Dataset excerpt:
--- start ---
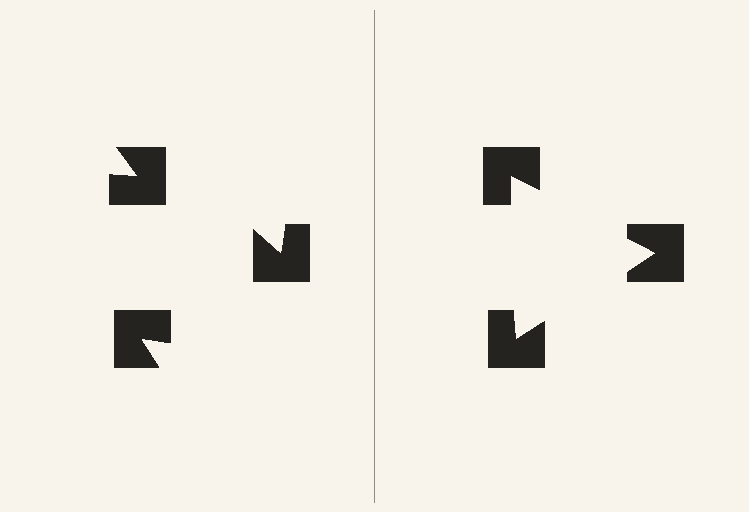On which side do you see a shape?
An illusory triangle appears on the right side. On the left side the wedge cuts are rotated, so no coherent shape forms.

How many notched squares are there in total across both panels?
6 — 3 on each side.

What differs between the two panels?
The notched squares are positioned identically on both sides; only the wedge orientations differ. On the right they align to a triangle; on the left they are misaligned.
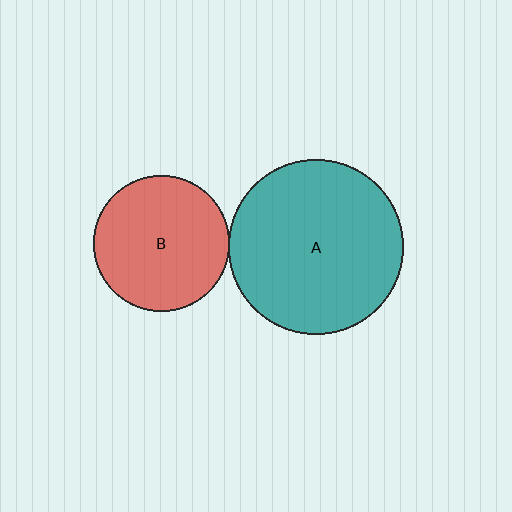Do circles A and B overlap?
Yes.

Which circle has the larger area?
Circle A (teal).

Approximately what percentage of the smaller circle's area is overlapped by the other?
Approximately 5%.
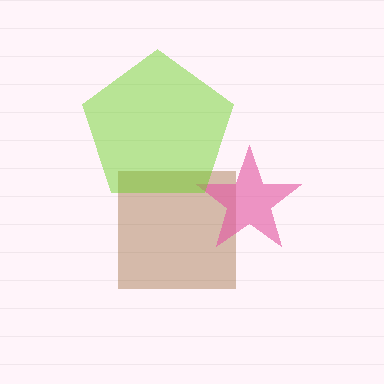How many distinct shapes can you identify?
There are 3 distinct shapes: a brown square, a pink star, a lime pentagon.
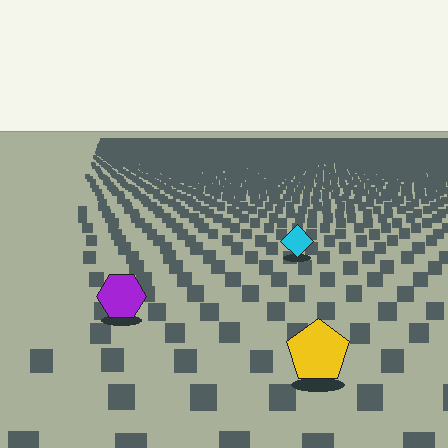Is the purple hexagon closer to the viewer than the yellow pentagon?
No. The yellow pentagon is closer — you can tell from the texture gradient: the ground texture is coarser near it.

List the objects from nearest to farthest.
From nearest to farthest: the yellow pentagon, the purple hexagon, the cyan diamond.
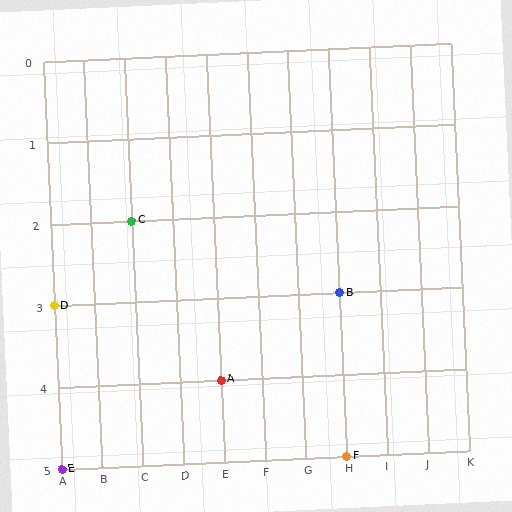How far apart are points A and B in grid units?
Points A and B are 3 columns and 1 row apart (about 3.2 grid units diagonally).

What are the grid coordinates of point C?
Point C is at grid coordinates (C, 2).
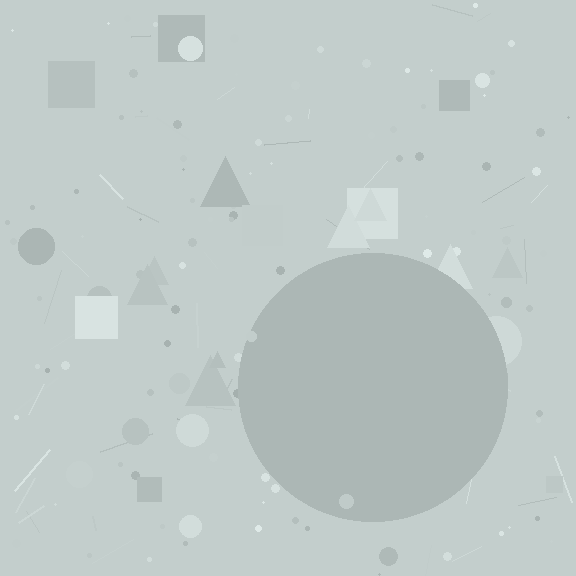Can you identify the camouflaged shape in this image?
The camouflaged shape is a circle.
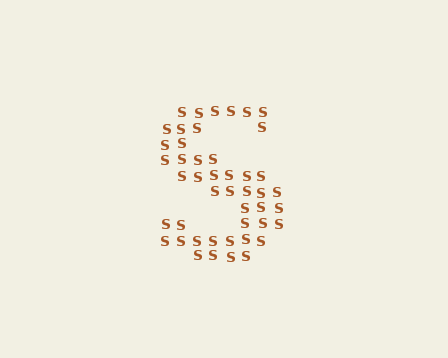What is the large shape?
The large shape is the letter S.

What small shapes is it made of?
It is made of small letter S's.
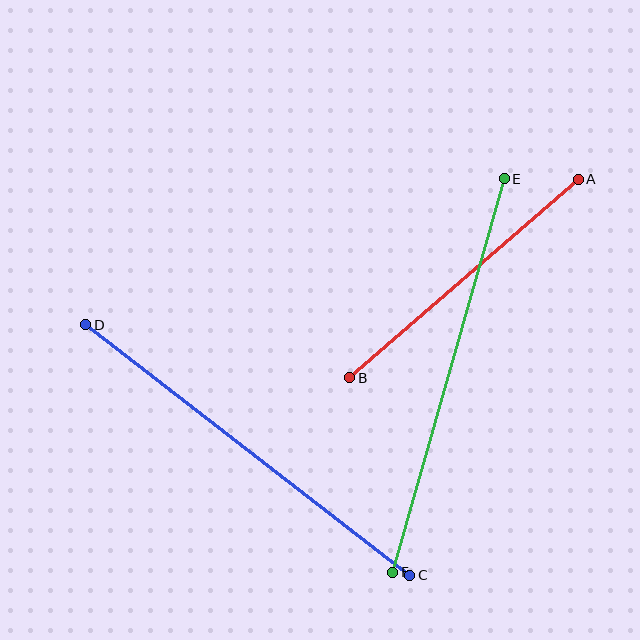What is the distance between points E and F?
The distance is approximately 409 pixels.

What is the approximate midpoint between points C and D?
The midpoint is at approximately (248, 450) pixels.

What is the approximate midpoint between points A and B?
The midpoint is at approximately (464, 278) pixels.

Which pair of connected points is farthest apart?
Points C and D are farthest apart.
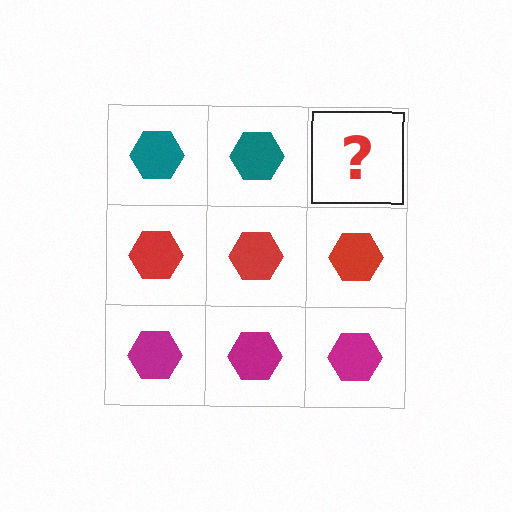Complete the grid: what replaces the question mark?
The question mark should be replaced with a teal hexagon.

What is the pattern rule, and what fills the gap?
--- end ---
Pictures are not part of the copy. Extract exactly the lines from the line containing "Which pair of" through the final line of the entries above, both included.

Reply
Which pair of connected points is farthest apart?
Points C and D are farthest apart.
Complete the grid: what replaces the question mark?
The question mark should be replaced with a teal hexagon.

What is the pattern rule, and what fills the gap?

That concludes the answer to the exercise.